## Exercise description
Start at the line containing "How many objects overlap", stop at the line containing "How many objects changed", and please reproduce every line in between, both ends included, without pictures.
↓
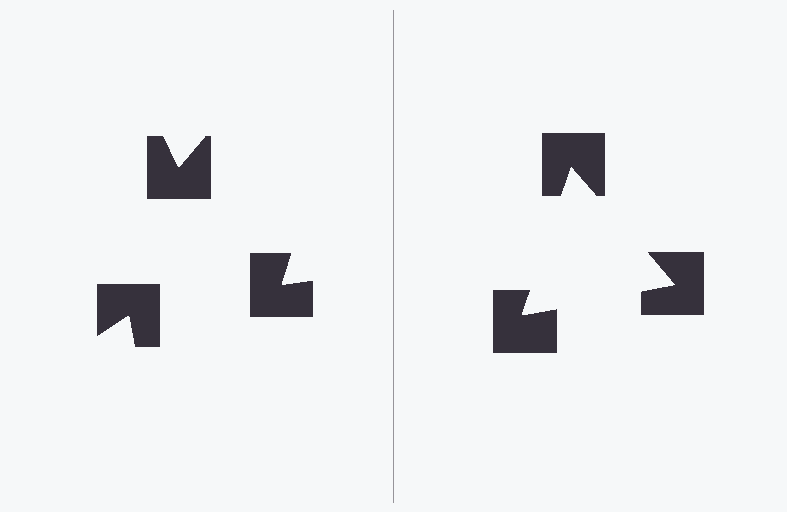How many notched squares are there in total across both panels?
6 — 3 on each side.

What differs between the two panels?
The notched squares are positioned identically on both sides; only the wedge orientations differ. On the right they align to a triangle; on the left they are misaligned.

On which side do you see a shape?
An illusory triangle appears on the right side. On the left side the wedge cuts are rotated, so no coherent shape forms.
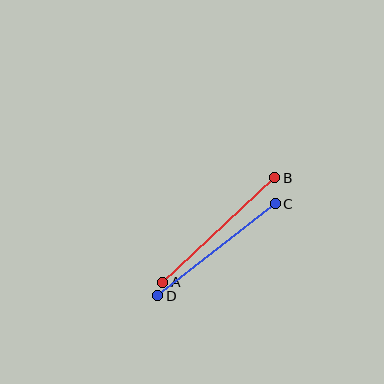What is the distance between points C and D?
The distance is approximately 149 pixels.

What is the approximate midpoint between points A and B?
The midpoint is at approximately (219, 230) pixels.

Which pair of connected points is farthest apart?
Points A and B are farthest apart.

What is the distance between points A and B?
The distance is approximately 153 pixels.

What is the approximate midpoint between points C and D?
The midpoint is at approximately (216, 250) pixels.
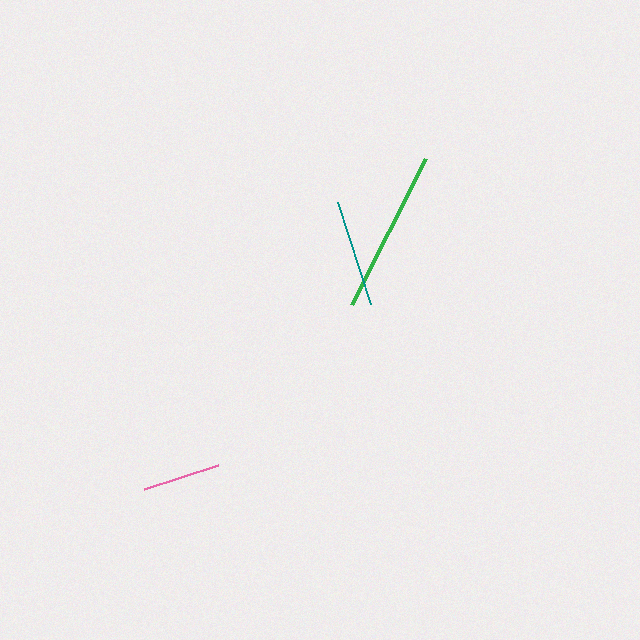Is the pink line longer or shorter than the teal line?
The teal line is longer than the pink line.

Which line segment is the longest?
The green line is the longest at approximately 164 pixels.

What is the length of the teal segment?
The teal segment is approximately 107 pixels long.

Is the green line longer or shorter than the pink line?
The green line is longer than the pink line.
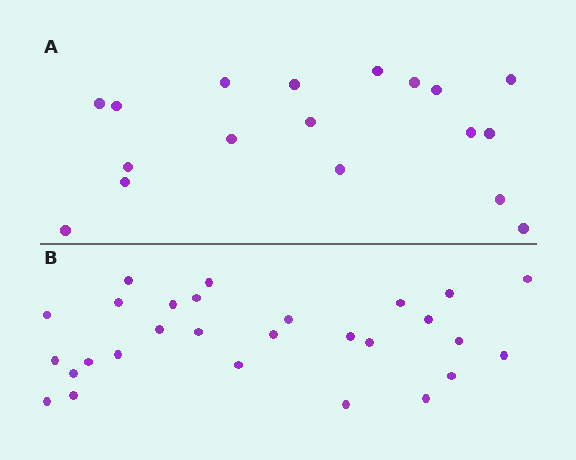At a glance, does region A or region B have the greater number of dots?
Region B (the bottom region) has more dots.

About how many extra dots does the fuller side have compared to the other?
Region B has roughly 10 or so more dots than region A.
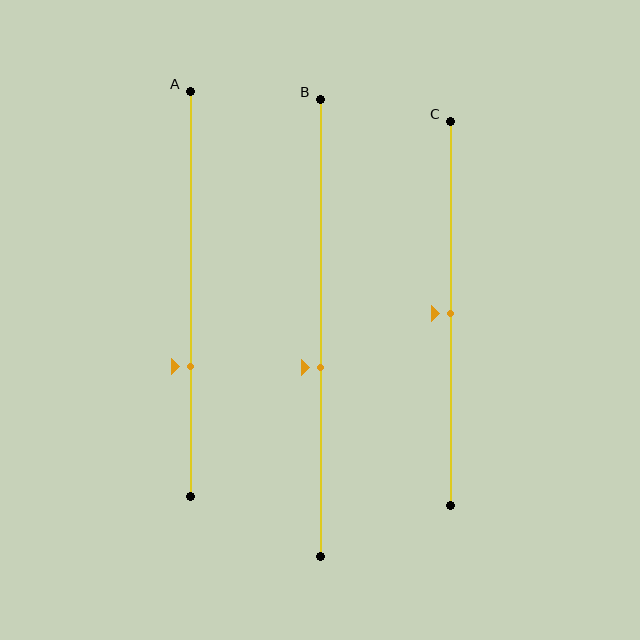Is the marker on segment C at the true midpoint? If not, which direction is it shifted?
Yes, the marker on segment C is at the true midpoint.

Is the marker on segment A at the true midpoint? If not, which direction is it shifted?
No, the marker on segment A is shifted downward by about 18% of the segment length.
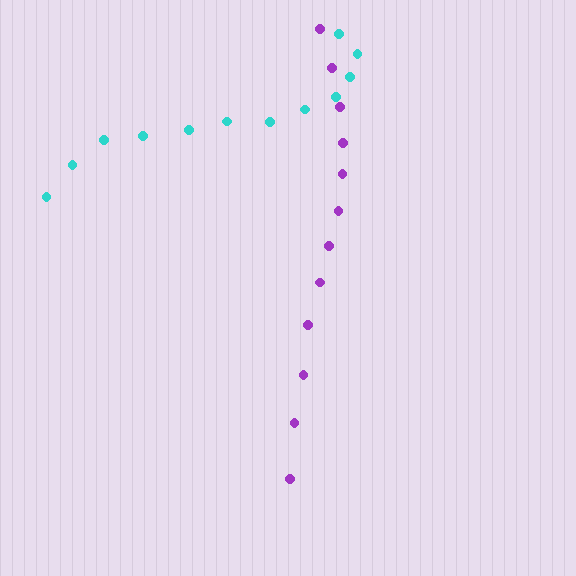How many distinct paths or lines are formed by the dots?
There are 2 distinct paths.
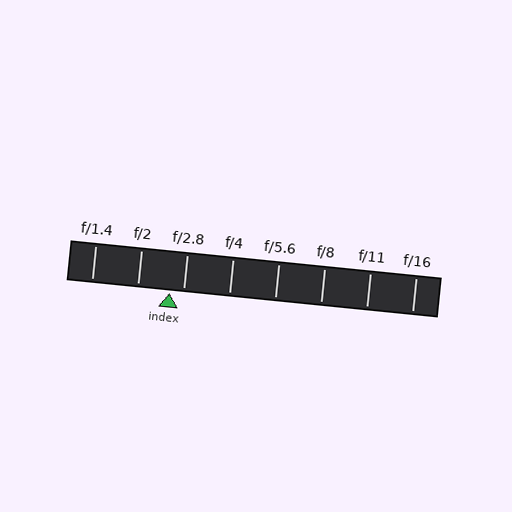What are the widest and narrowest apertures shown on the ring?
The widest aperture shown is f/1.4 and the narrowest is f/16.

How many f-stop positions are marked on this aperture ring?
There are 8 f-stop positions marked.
↑
↓
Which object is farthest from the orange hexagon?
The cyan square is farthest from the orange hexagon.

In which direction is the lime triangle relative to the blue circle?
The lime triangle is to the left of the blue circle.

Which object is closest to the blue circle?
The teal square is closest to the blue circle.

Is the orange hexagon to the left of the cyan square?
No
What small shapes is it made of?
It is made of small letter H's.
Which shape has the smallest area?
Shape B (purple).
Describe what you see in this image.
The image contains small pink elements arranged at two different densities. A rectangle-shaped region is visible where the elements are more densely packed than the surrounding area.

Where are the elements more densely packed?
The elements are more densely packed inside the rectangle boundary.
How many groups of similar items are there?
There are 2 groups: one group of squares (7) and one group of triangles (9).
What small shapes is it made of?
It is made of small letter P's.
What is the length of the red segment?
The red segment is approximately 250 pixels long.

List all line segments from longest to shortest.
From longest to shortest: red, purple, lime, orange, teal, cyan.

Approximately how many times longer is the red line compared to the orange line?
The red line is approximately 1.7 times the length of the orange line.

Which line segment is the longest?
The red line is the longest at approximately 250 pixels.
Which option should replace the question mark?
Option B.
↑
↓
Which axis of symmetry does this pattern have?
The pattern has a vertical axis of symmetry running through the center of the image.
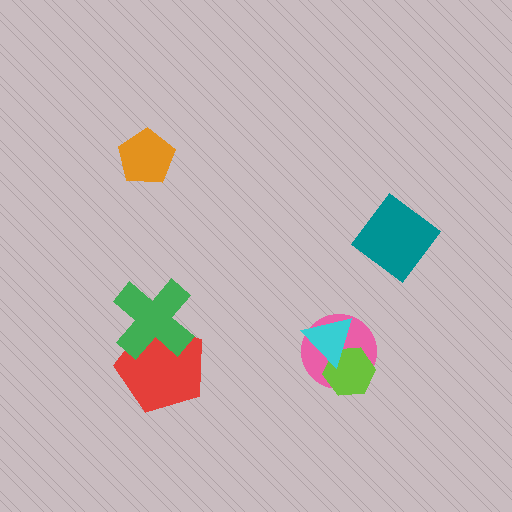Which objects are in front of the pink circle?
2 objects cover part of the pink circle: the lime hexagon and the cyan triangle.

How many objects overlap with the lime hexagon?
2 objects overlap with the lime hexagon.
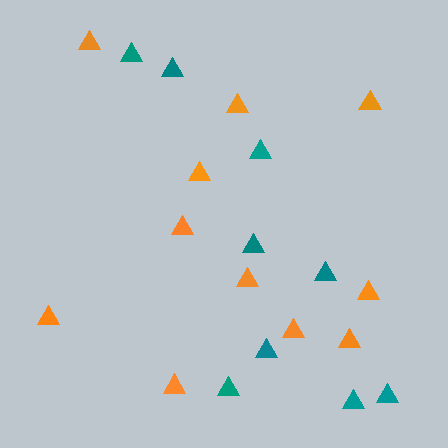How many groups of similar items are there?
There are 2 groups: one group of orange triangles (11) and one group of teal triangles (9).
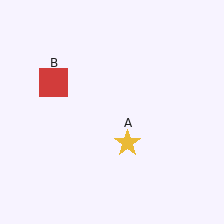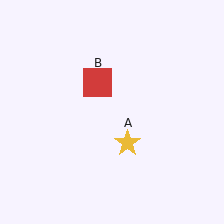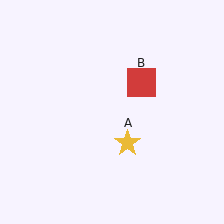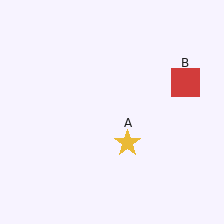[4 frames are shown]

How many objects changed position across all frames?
↑
## Task answer
How many objects overlap with the lime hexagon?
2 objects overlap with the lime hexagon.
How many groups of similar items are there?
There are 2 groups: one group of orange triangles (11) and one group of teal triangles (9).
[4 frames are shown]

How many objects changed position across all frames?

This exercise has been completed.